What is being asked —
Give back, unchanged, the line with "Is the magenta", the line with "Which object is farthest from the red cross?", and every line between them, and no other line.

Given entries —
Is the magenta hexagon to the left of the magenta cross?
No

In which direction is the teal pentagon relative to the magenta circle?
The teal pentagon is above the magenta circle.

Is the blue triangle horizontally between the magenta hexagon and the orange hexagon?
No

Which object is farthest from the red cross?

---

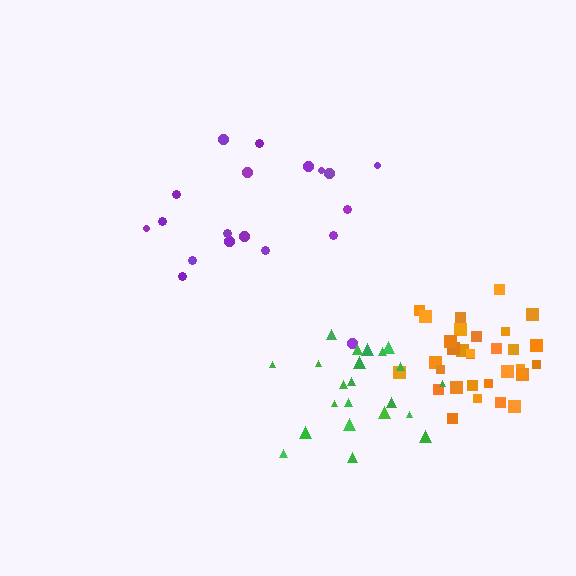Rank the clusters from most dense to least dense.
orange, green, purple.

Answer in full —
Is the magenta hexagon to the left of the magenta cross?
No

In which direction is the teal pentagon relative to the magenta circle?
The teal pentagon is above the magenta circle.

Is the blue triangle horizontally between the magenta hexagon and the orange hexagon?
No

Which object is farthest from the red cross?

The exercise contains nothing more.